• SHORT PROBLEM: Transcribe everything in the data word for word. Pictures are left out.

--

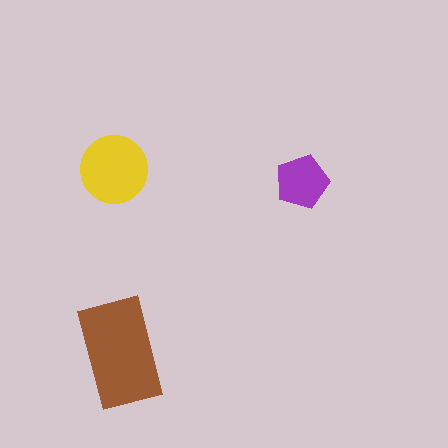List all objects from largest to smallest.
The brown rectangle, the yellow circle, the purple pentagon.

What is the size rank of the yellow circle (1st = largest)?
2nd.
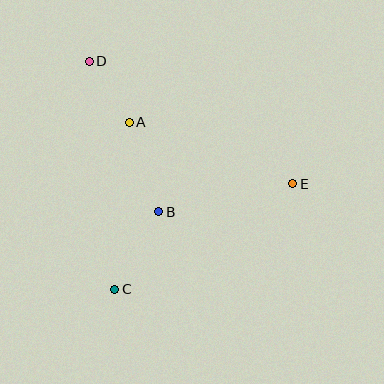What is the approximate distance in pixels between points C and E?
The distance between C and E is approximately 207 pixels.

--

• TASK SOLUTION:
List all objects from largest to smallest.
The brown rectangle, the yellow circle, the purple pentagon.

What is the size rank of the yellow circle (1st = largest)?
2nd.
What is the approximate distance in pixels between points C and E?
The distance between C and E is approximately 207 pixels.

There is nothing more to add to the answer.